» EXERCISE PROMPT: Show, in full, each line of the data that contains "shown".

(Dataset items)
· · · · · · ·

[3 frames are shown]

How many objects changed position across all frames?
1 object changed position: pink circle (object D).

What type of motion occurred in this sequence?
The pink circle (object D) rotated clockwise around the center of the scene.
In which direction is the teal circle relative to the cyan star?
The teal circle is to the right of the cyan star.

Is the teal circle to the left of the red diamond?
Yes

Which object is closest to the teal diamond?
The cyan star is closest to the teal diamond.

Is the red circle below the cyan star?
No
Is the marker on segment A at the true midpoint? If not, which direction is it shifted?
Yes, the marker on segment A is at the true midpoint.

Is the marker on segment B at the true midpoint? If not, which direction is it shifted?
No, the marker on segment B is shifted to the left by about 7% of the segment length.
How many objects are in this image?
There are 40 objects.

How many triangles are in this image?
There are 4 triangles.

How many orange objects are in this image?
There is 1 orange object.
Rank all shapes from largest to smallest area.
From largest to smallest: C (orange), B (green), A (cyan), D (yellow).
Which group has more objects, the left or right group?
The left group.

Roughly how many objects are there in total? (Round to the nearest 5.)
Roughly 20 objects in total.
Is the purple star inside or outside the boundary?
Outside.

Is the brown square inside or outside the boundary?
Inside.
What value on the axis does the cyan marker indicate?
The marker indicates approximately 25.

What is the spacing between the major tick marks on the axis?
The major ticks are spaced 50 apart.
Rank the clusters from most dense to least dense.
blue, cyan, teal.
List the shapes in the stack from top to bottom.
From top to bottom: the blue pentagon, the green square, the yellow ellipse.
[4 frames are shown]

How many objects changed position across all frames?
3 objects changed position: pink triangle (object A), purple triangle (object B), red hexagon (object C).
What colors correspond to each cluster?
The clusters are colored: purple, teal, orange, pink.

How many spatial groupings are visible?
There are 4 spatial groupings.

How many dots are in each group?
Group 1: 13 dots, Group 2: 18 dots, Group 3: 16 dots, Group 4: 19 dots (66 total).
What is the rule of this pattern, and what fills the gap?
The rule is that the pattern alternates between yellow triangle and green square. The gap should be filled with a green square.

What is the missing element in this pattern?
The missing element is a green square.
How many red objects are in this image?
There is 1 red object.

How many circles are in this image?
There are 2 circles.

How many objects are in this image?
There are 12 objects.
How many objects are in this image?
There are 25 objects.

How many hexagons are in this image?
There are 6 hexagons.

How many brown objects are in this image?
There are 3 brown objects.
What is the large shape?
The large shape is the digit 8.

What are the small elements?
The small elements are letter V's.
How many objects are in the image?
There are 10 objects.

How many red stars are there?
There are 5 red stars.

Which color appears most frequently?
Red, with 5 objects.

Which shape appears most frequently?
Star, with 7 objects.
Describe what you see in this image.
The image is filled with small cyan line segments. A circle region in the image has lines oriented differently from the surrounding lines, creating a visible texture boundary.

· · · · · · ·

» WRITTEN RESPONSE:
[3 frames are shown]
[4 frames are shown]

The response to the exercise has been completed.